DIRECTIVE: Include the line containing "How many levels of nesting are there?" and every line after it up to the end of the material below; reproduce them exactly and drop the pictures.

** Begin **

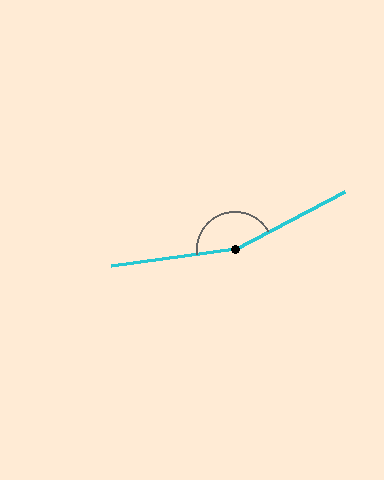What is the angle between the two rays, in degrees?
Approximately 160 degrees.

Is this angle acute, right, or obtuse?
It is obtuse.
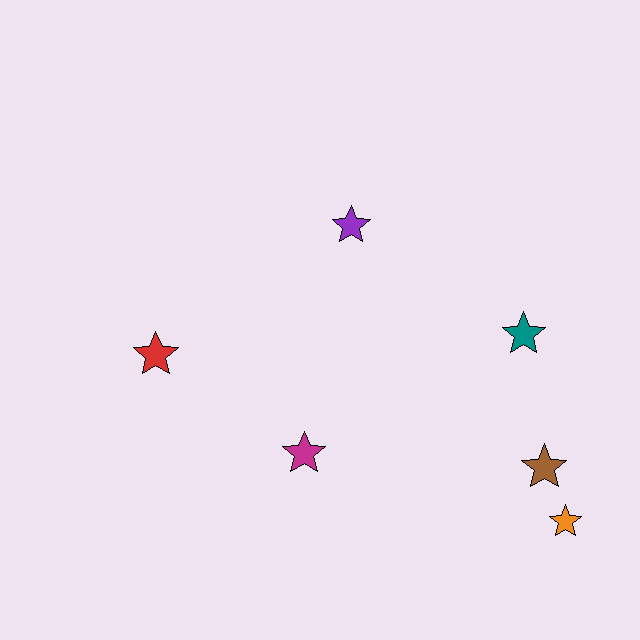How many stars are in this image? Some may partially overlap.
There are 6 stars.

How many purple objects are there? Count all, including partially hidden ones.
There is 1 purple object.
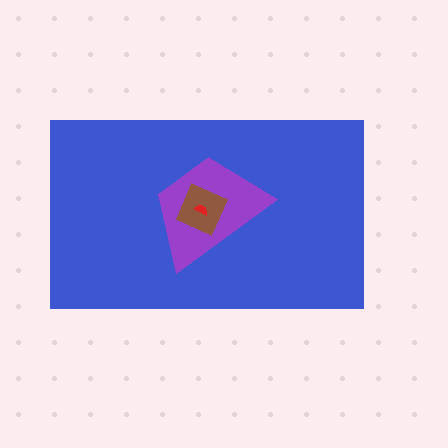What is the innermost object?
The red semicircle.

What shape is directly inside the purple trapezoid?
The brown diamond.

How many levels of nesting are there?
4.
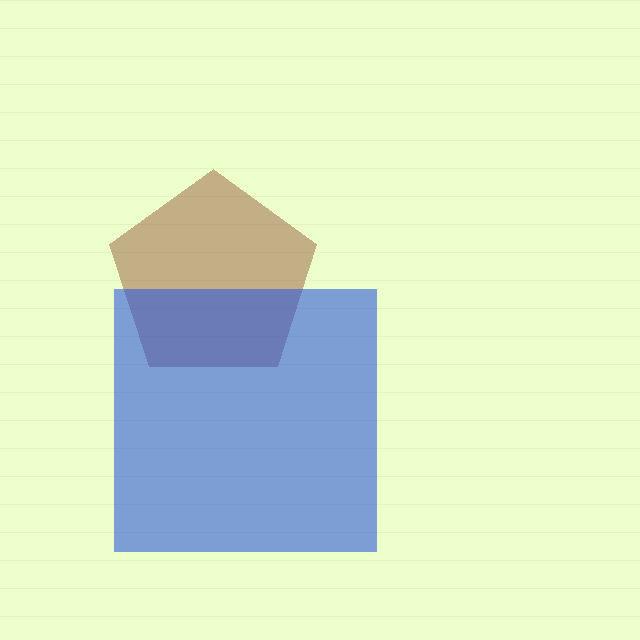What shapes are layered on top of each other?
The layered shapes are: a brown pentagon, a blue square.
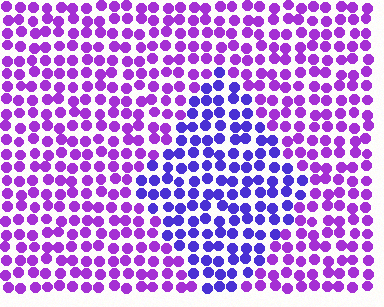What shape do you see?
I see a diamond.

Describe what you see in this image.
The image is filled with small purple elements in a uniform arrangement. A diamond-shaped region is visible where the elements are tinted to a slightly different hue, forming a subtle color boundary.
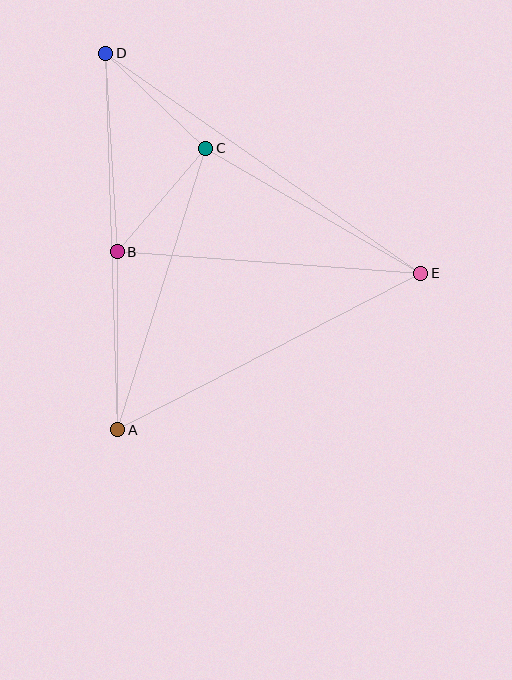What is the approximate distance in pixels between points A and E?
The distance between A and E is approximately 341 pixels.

** End **

FULL SOLUTION:
How many levels of nesting are there?
4.
What shapes are layered on top of each other?
The layered shapes are: a brown pentagon, a blue square.
What shape do you see?
I see a diamond.

Describe what you see in this image.
The image is filled with small purple elements in a uniform arrangement. A diamond-shaped region is visible where the elements are tinted to a slightly different hue, forming a subtle color boundary.
What is the approximate distance in pixels between points A and E?
The distance between A and E is approximately 341 pixels.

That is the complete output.